— PROVIDED DATA —
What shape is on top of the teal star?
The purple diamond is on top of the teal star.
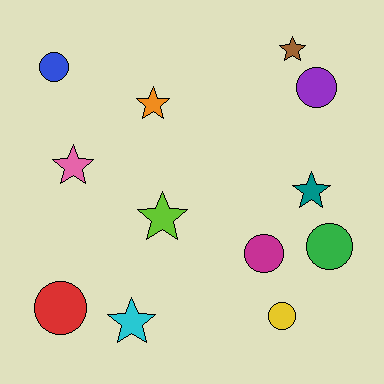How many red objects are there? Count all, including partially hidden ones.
There is 1 red object.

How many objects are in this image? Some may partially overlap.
There are 12 objects.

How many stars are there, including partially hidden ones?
There are 6 stars.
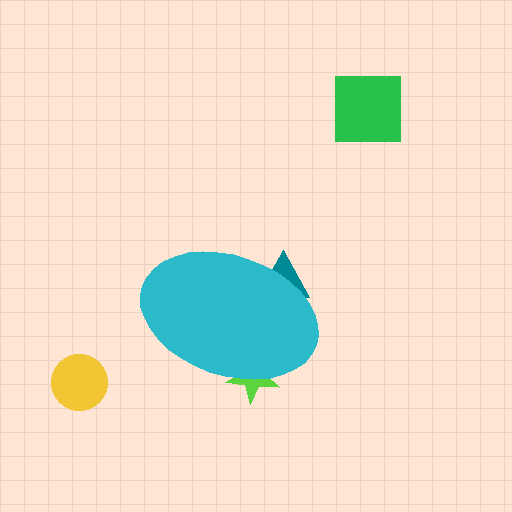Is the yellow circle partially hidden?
No, the yellow circle is fully visible.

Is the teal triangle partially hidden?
Yes, the teal triangle is partially hidden behind the cyan ellipse.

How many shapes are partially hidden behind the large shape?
2 shapes are partially hidden.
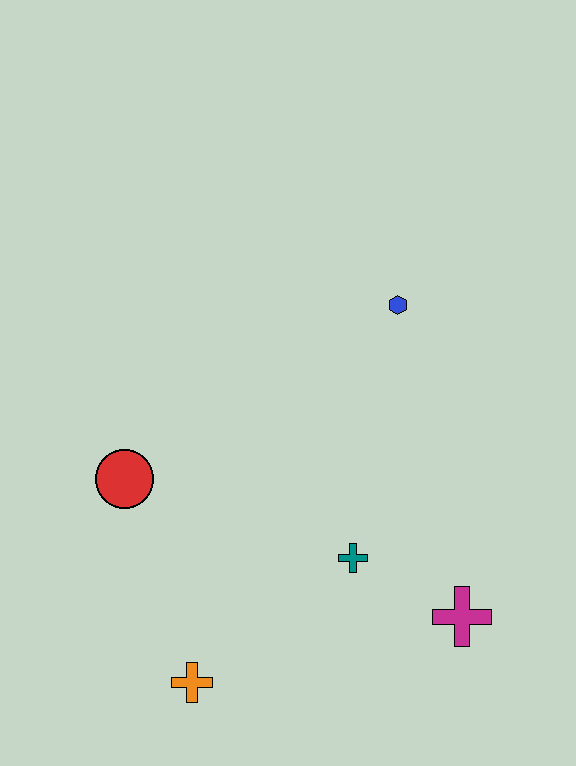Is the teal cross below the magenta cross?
No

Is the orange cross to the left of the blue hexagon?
Yes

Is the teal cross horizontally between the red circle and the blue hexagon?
Yes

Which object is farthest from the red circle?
The magenta cross is farthest from the red circle.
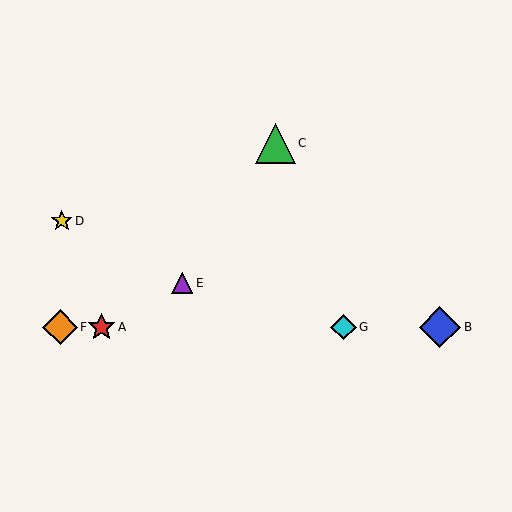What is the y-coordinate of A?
Object A is at y≈327.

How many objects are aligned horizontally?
4 objects (A, B, F, G) are aligned horizontally.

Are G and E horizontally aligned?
No, G is at y≈327 and E is at y≈283.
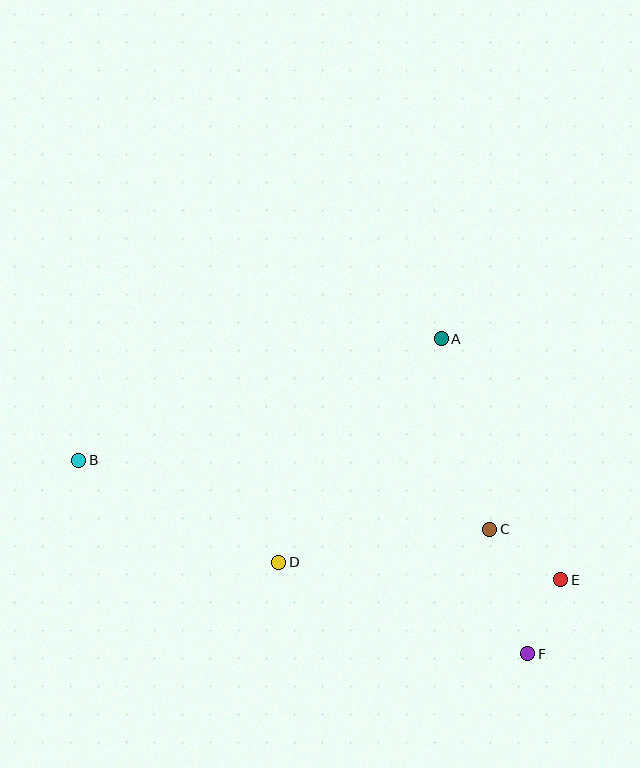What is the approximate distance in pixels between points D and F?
The distance between D and F is approximately 266 pixels.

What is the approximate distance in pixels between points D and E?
The distance between D and E is approximately 283 pixels.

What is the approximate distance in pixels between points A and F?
The distance between A and F is approximately 326 pixels.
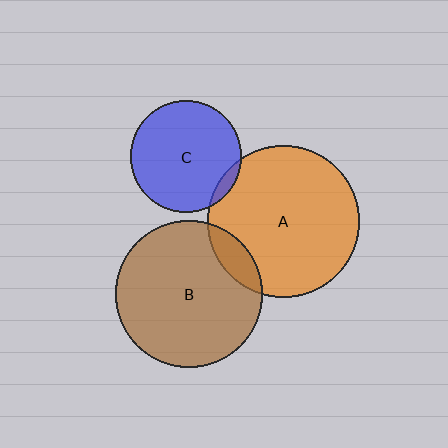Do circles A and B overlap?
Yes.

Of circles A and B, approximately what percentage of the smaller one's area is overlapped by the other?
Approximately 10%.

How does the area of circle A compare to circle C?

— BRIEF —
Copy the entries exactly. Leave out the images.

— OUTPUT OF THE TASK —
What shape is on top of the teal star?
The purple diamond is on top of the teal star.
How many red objects are there? Count all, including partially hidden ones.
There is 1 red object.

How many objects are in this image? Some may partially overlap.
There are 12 objects.

How many stars are there, including partially hidden ones?
There are 6 stars.
Is the yellow circle partially hidden?
No, the yellow circle is fully visible.

Is the teal triangle partially hidden?
Yes, the teal triangle is partially hidden behind the cyan ellipse.

How many shapes are partially hidden behind the large shape?
2 shapes are partially hidden.
Is the teal cross below the magenta cross?
No

Is the orange cross to the left of the blue hexagon?
Yes

Is the teal cross horizontally between the red circle and the blue hexagon?
Yes

Which object is farthest from the red circle?
The magenta cross is farthest from the red circle.
What is the y-coordinate of A?
Object A is at y≈327.

How many objects are aligned horizontally?
4 objects (A, B, F, G) are aligned horizontally.

Are G and E horizontally aligned?
No, G is at y≈327 and E is at y≈283.
What is the approximate distance in pixels between points D and F?
The distance between D and F is approximately 266 pixels.

What is the approximate distance in pixels between points D and E?
The distance between D and E is approximately 283 pixels.

What is the approximate distance in pixels between points A and F?
The distance between A and F is approximately 326 pixels.
Do circles A and B overlap?
Yes.

Of circles A and B, approximately what percentage of the smaller one's area is overlapped by the other?
Approximately 10%.

How does the area of circle A compare to circle C?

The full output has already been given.